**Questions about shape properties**
┄┄┄┄┄┄┄┄┄┄

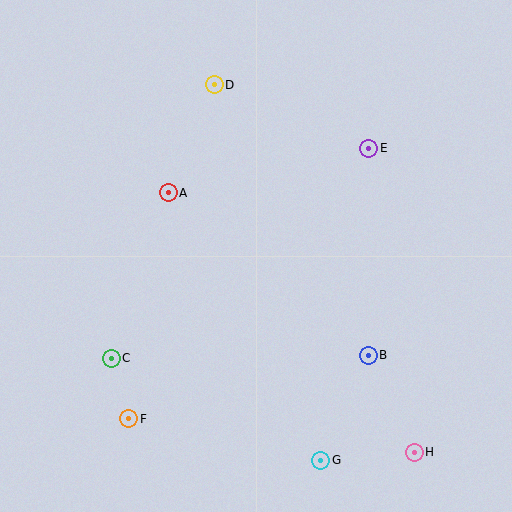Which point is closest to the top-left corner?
Point D is closest to the top-left corner.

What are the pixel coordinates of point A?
Point A is at (168, 193).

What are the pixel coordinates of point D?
Point D is at (214, 85).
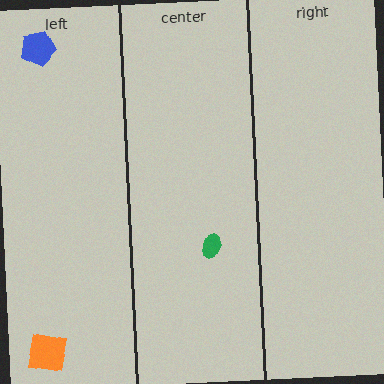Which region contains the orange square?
The left region.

┄┄┄┄┄┄┄┄┄┄

**Task directions**
Output the data exactly. Pictures don't belong in the result.

**Task solution**
Which point is closest to the top-left corner?
Point D is closest to the top-left corner.

What are the pixel coordinates of point A?
Point A is at (168, 193).

What are the pixel coordinates of point D?
Point D is at (214, 85).
Which region contains the orange square?
The left region.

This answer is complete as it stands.